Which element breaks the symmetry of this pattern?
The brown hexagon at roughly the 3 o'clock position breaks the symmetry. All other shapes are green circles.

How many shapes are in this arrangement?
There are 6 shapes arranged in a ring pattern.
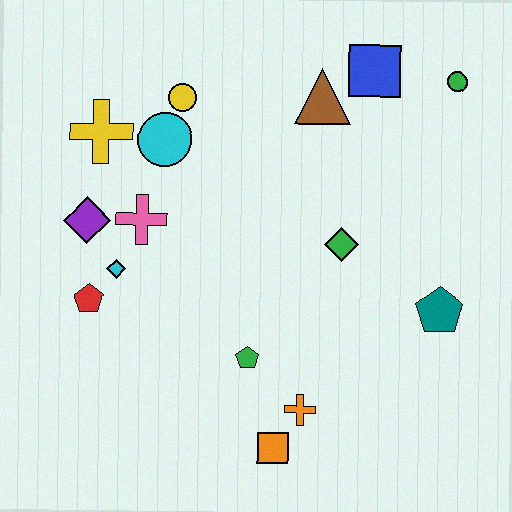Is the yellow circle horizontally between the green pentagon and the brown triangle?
No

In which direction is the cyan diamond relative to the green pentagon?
The cyan diamond is to the left of the green pentagon.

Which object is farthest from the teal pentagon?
The yellow cross is farthest from the teal pentagon.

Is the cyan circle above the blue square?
No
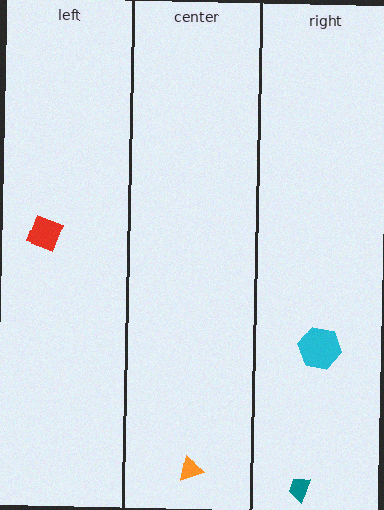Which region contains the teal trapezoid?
The right region.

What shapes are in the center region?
The orange triangle.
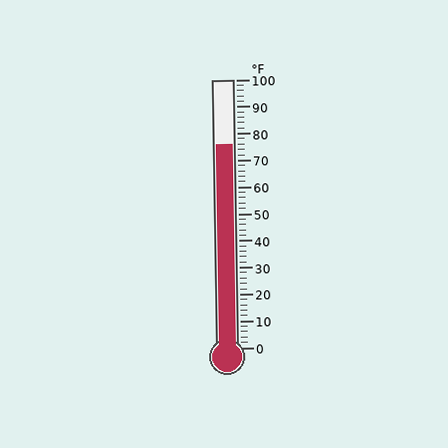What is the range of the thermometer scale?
The thermometer scale ranges from 0°F to 100°F.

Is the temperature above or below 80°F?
The temperature is below 80°F.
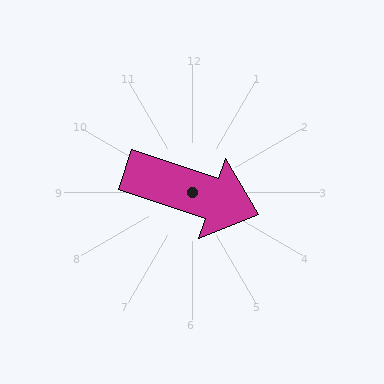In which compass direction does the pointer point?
East.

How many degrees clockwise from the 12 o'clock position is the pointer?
Approximately 109 degrees.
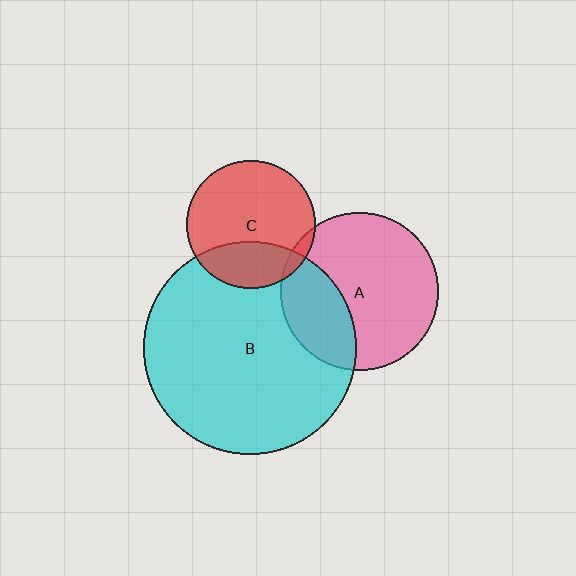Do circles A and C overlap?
Yes.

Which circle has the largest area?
Circle B (cyan).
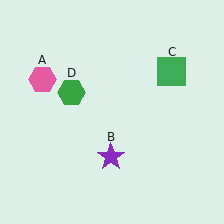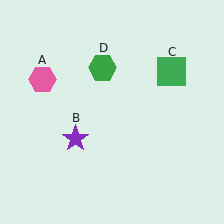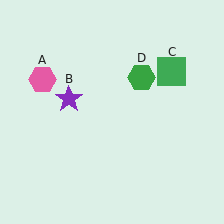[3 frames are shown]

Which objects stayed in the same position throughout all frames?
Pink hexagon (object A) and green square (object C) remained stationary.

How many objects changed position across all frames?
2 objects changed position: purple star (object B), green hexagon (object D).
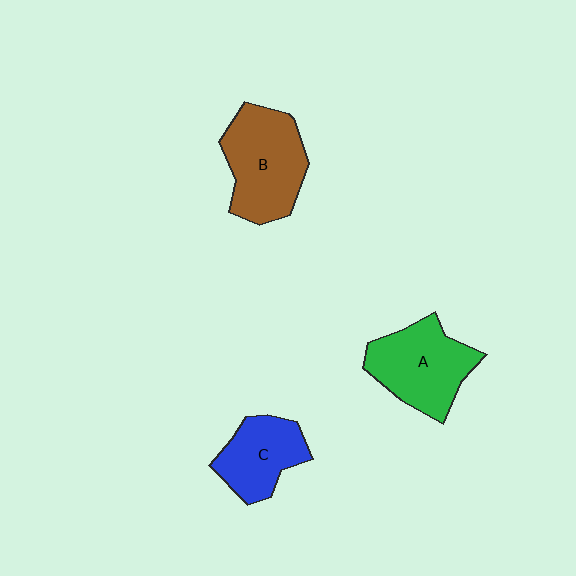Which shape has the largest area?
Shape B (brown).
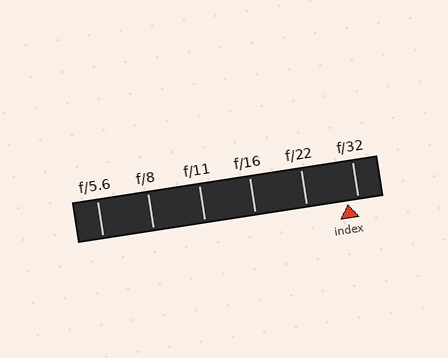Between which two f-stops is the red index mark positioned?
The index mark is between f/22 and f/32.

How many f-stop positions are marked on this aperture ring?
There are 6 f-stop positions marked.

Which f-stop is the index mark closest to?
The index mark is closest to f/32.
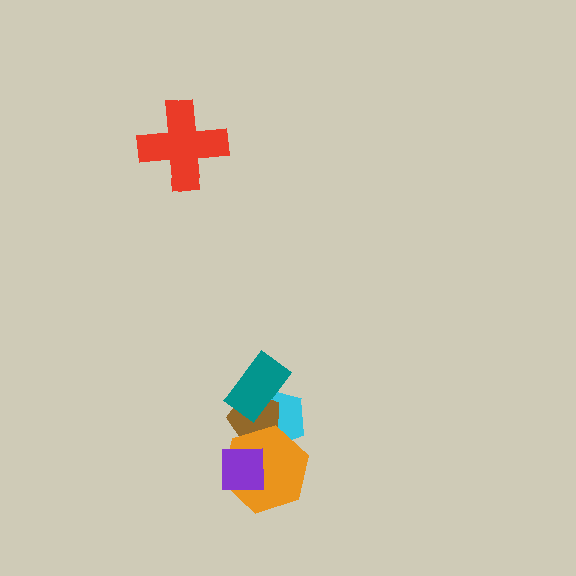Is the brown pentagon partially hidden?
Yes, it is partially covered by another shape.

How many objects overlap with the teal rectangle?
2 objects overlap with the teal rectangle.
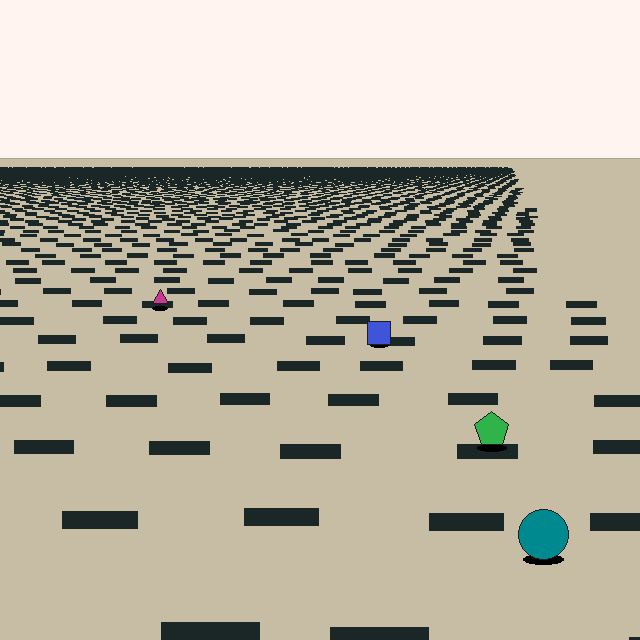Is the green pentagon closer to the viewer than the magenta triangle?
Yes. The green pentagon is closer — you can tell from the texture gradient: the ground texture is coarser near it.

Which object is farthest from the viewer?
The magenta triangle is farthest from the viewer. It appears smaller and the ground texture around it is denser.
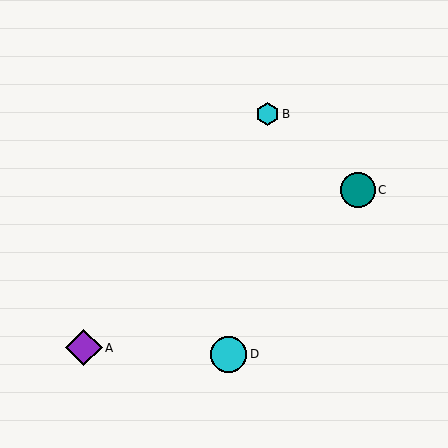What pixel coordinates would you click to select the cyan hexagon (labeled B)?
Click at (267, 114) to select the cyan hexagon B.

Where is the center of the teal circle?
The center of the teal circle is at (358, 190).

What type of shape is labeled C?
Shape C is a teal circle.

REQUIREMENT:
Keep the pictures out of the copy and return the rest of the data above exactly.

RIGHT ANSWER:
Which element breaks the symmetry of this pattern?
The brown hexagon at roughly the 3 o'clock position breaks the symmetry. All other shapes are green circles.

How many shapes are in this arrangement?
There are 6 shapes arranged in a ring pattern.
Is the yellow circle horizontally between the green pentagon and the brown triangle?
No

In which direction is the cyan diamond relative to the green pentagon?
The cyan diamond is to the left of the green pentagon.

Which object is farthest from the teal pentagon?
The yellow cross is farthest from the teal pentagon.

Is the cyan circle above the blue square?
No
Which region contains the teal trapezoid?
The right region.

What shapes are in the center region?
The orange triangle.
What is the range of the thermometer scale?
The thermometer scale ranges from 0°F to 100°F.

Is the temperature above or below 80°F?
The temperature is below 80°F.
In which compass direction does the pointer point?
East.

How many degrees clockwise from the 12 o'clock position is the pointer?
Approximately 109 degrees.
Do circles A and C overlap?
Yes.

Which circle has the largest area?
Circle B (cyan).
[3 frames are shown]

Which objects stayed in the same position throughout all frames?
Pink hexagon (object A) and green square (object C) remained stationary.

How many objects changed position across all frames?
2 objects changed position: purple star (object B), green hexagon (object D).
Which shape has the largest area?
Shape B (brown).
Between which two f-stops is the red index mark positioned?
The index mark is between f/22 and f/32.

How many f-stop positions are marked on this aperture ring?
There are 6 f-stop positions marked.

Which f-stop is the index mark closest to?
The index mark is closest to f/32.
Is the brown pentagon partially hidden?
Yes, it is partially covered by another shape.

How many objects overlap with the teal rectangle?
2 objects overlap with the teal rectangle.
Is the green pentagon closer to the viewer than the magenta triangle?
Yes. The green pentagon is closer — you can tell from the texture gradient: the ground texture is coarser near it.

Which object is farthest from the viewer?
The magenta triangle is farthest from the viewer. It appears smaller and the ground texture around it is denser.
What pixel coordinates would you click to select the cyan hexagon (labeled B)?
Click at (267, 114) to select the cyan hexagon B.

Where is the center of the teal circle?
The center of the teal circle is at (358, 190).

What type of shape is labeled C?
Shape C is a teal circle.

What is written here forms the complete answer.